• _Exercise goal_: Exactly as they appear, output all of the records. Skip any images.

(Generated geometry question items)
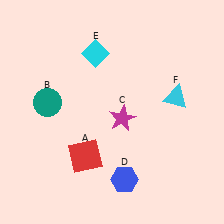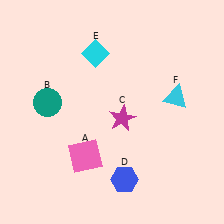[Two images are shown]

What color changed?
The square (A) changed from red in Image 1 to pink in Image 2.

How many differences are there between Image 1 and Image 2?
There is 1 difference between the two images.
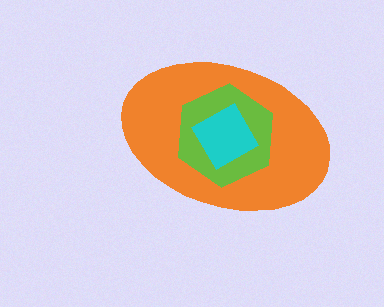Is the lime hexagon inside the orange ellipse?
Yes.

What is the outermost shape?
The orange ellipse.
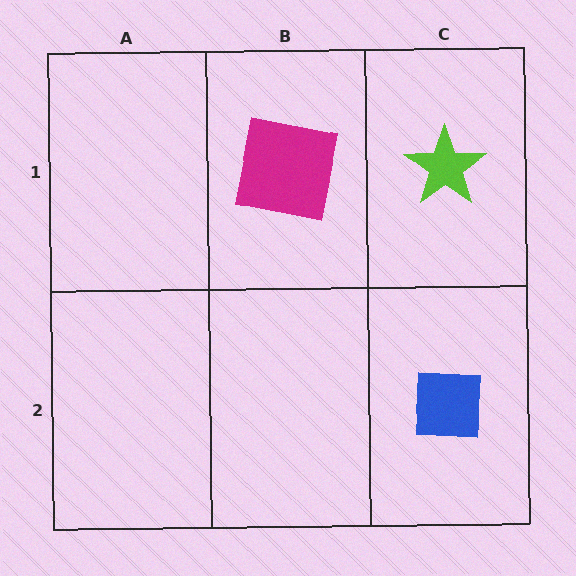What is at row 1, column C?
A lime star.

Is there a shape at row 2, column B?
No, that cell is empty.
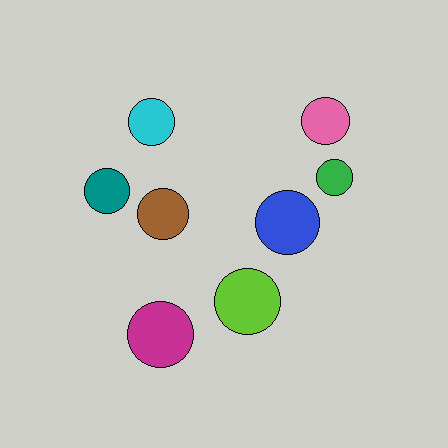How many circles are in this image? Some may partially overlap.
There are 8 circles.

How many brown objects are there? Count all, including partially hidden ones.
There is 1 brown object.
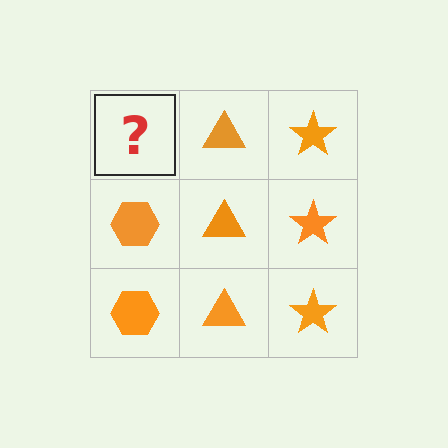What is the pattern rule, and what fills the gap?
The rule is that each column has a consistent shape. The gap should be filled with an orange hexagon.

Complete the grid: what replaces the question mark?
The question mark should be replaced with an orange hexagon.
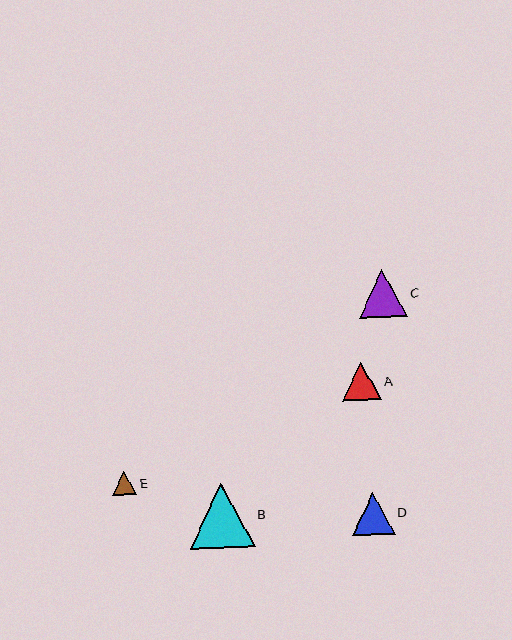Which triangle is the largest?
Triangle B is the largest with a size of approximately 65 pixels.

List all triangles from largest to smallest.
From largest to smallest: B, C, D, A, E.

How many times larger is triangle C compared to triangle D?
Triangle C is approximately 1.1 times the size of triangle D.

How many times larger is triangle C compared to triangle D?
Triangle C is approximately 1.1 times the size of triangle D.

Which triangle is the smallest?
Triangle E is the smallest with a size of approximately 24 pixels.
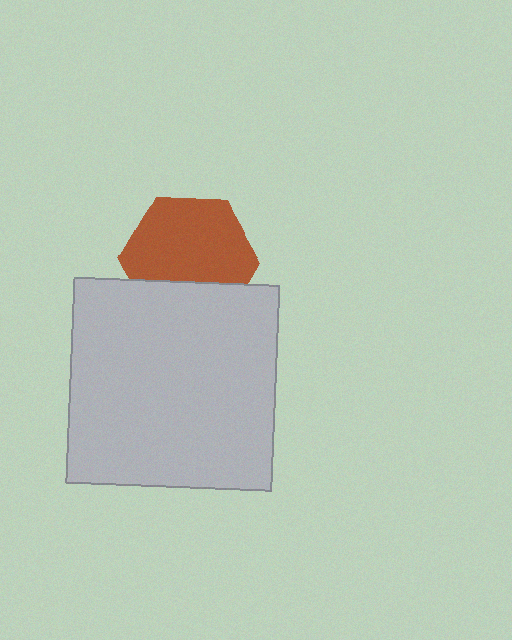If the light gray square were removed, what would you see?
You would see the complete brown hexagon.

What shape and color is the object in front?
The object in front is a light gray square.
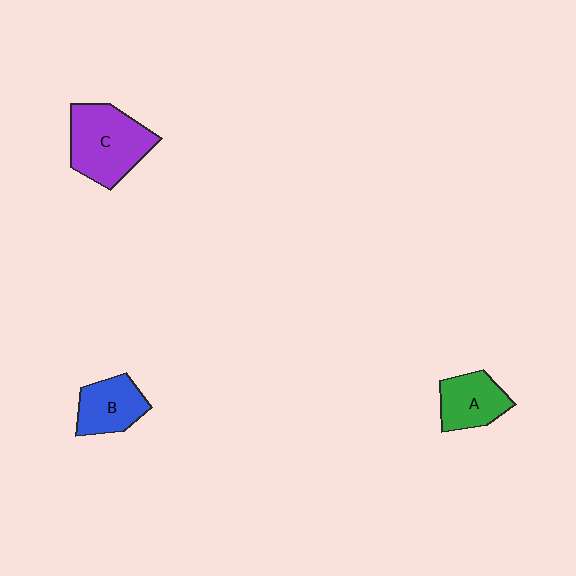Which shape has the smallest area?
Shape A (green).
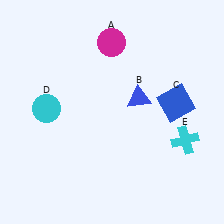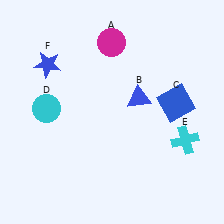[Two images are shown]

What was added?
A blue star (F) was added in Image 2.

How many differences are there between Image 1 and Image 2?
There is 1 difference between the two images.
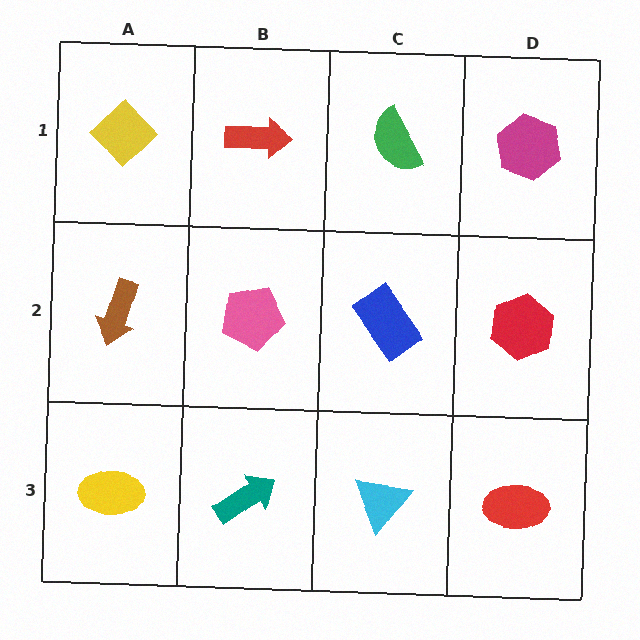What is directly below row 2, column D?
A red ellipse.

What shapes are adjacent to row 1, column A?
A brown arrow (row 2, column A), a red arrow (row 1, column B).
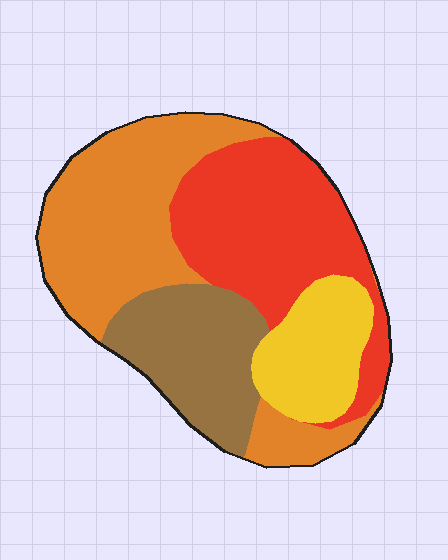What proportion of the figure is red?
Red takes up between a quarter and a half of the figure.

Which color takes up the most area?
Orange, at roughly 35%.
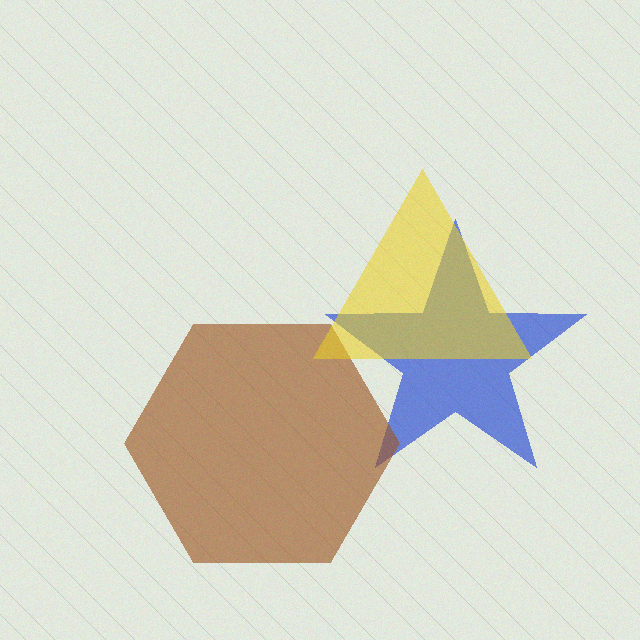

• _Correct answer_:
[Two images are shown]

What color changed?
The square (A) changed from red in Image 1 to pink in Image 2.

How many differences are there between Image 1 and Image 2?
There is 1 difference between the two images.
Is the lime hexagon inside the orange ellipse?
Yes.

What is the outermost shape?
The orange ellipse.
What is at row 1, column C?
A lime star.

Is there a shape at row 2, column B?
No, that cell is empty.
How many circles are in this image? Some may partially overlap.
There are 8 circles.

How many brown objects are there? Count all, including partially hidden ones.
There is 1 brown object.
What is the pattern rule, and what fills the gap?
The rule is that each column has a consistent shape. The gap should be filled with an orange hexagon.

Complete the grid: what replaces the question mark?
The question mark should be replaced with an orange hexagon.
Which triangle is the largest?
Triangle B is the largest with a size of approximately 65 pixels.

List all triangles from largest to smallest.
From largest to smallest: B, C, D, A, E.

How many times larger is triangle C compared to triangle D?
Triangle C is approximately 1.1 times the size of triangle D.

How many times larger is triangle C compared to triangle D?
Triangle C is approximately 1.1 times the size of triangle D.

Which triangle is the smallest?
Triangle E is the smallest with a size of approximately 24 pixels.
If the light gray square were removed, what would you see?
You would see the complete brown hexagon.

What shape and color is the object in front?
The object in front is a light gray square.
Which shape has the smallest area?
Shape A (green).
[Two images are shown]

What was added?
A blue star (F) was added in Image 2.

How many differences are there between Image 1 and Image 2?
There is 1 difference between the two images.
What is directly below row 2, column D?
A red ellipse.

What shapes are adjacent to row 1, column A?
A brown arrow (row 2, column A), a red arrow (row 1, column B).
What proportion of the figure is red?
Red takes up between a quarter and a half of the figure.

Which color takes up the most area?
Orange, at roughly 35%.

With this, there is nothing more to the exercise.